■ **TASK GOAL**:
Repeat all of the data word for word so that only the pictures are missing from the copy.

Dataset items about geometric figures
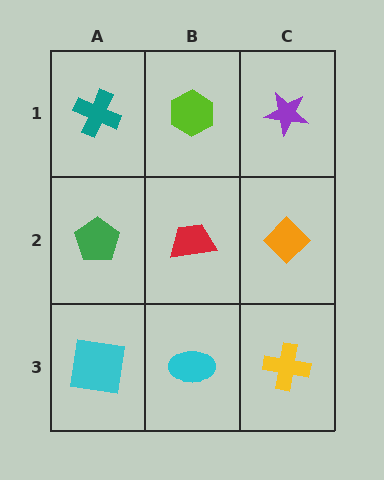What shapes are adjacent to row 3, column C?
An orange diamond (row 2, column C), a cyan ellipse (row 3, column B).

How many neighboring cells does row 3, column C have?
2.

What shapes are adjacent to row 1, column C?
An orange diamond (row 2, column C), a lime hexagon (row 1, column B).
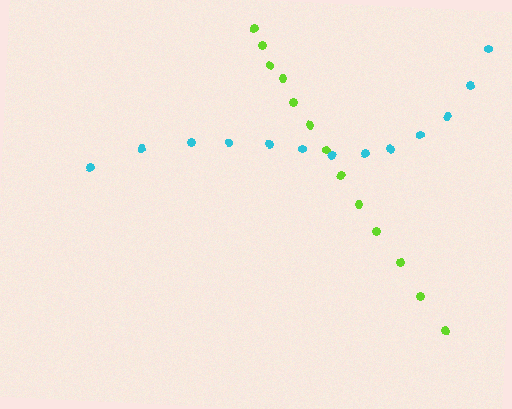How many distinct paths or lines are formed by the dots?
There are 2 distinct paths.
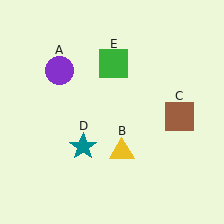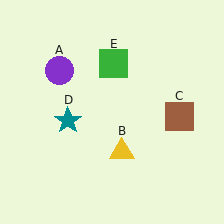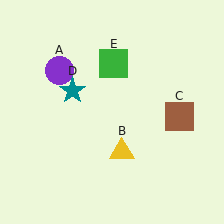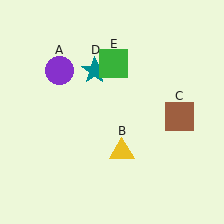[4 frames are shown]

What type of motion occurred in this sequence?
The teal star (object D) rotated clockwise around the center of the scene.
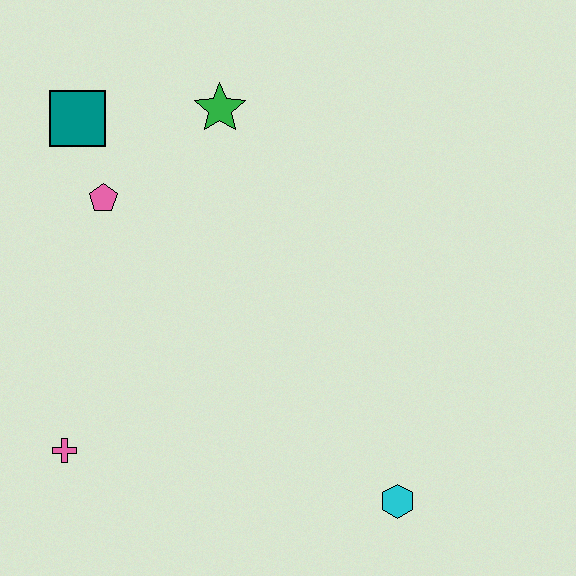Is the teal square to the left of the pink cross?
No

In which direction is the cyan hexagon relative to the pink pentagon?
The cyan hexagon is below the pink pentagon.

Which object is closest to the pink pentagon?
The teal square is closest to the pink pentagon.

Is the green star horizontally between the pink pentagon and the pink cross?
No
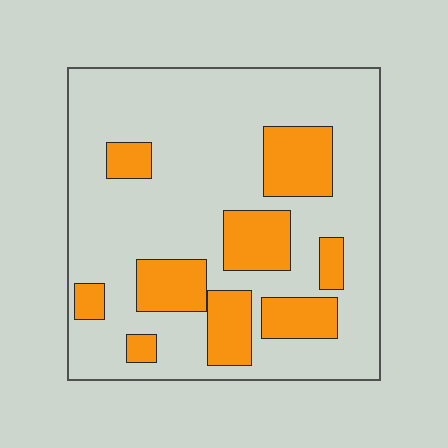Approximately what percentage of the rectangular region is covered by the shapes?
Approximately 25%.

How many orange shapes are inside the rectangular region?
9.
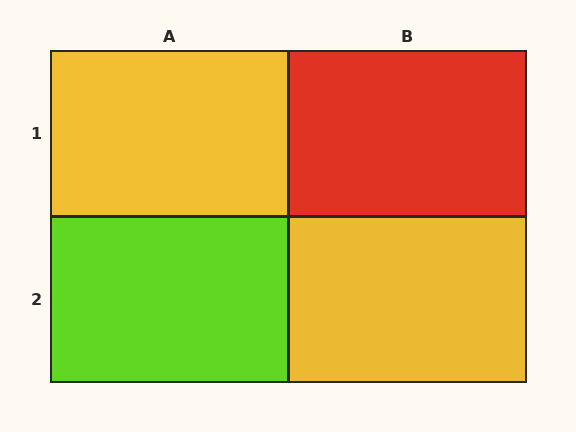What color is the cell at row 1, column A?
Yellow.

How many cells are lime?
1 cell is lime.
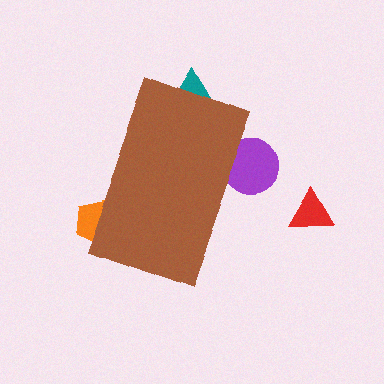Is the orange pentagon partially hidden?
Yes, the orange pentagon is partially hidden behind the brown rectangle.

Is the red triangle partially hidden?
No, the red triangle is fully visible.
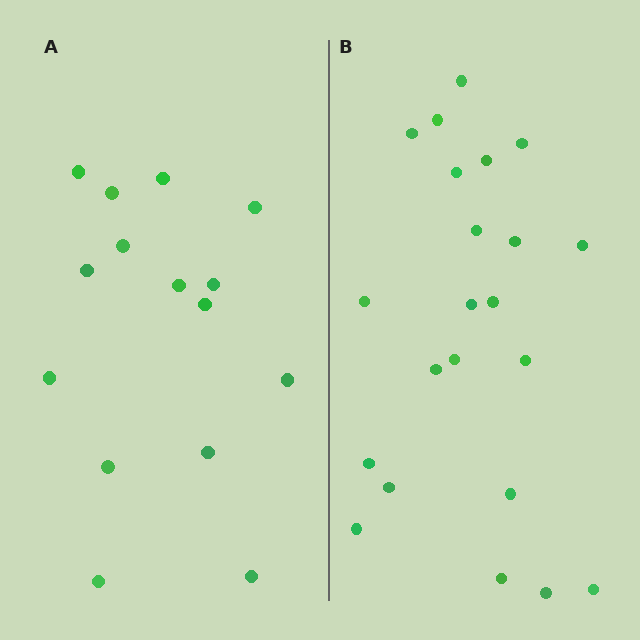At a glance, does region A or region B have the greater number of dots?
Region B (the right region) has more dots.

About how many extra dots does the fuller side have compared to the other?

■ **SOLUTION TO THIS EXERCISE**:
What shapes are adjacent to row 3, column C?
An orange diamond (row 2, column C), a cyan ellipse (row 3, column B).

How many neighboring cells does row 3, column C have?
2.

What shapes are adjacent to row 1, column C?
An orange diamond (row 2, column C), a lime hexagon (row 1, column B).
How many distinct paths or lines are formed by the dots?
There are 2 distinct paths.
[4 frames are shown]

What type of motion occurred in this sequence?
The teal star (object D) rotated clockwise around the center of the scene.
Is the teal square to the left of the pink cross?
No

In which direction is the cyan hexagon relative to the pink pentagon?
The cyan hexagon is below the pink pentagon.

Which object is closest to the pink pentagon?
The teal square is closest to the pink pentagon.

Is the green star horizontally between the pink pentagon and the pink cross?
No
Approximately what percentage of the rectangular region is covered by the shapes?
Approximately 25%.

How many orange shapes are inside the rectangular region?
9.
What color is the cell at row 1, column A?
Yellow.

How many cells are lime?
1 cell is lime.
Is the orange pentagon partially hidden?
Yes, the orange pentagon is partially hidden behind the brown rectangle.

Is the red triangle partially hidden?
No, the red triangle is fully visible.
At a glance, does region A or region B have the greater number of dots?
Region B (the right region) has more dots.

About how many extra dots does the fuller side have compared to the other?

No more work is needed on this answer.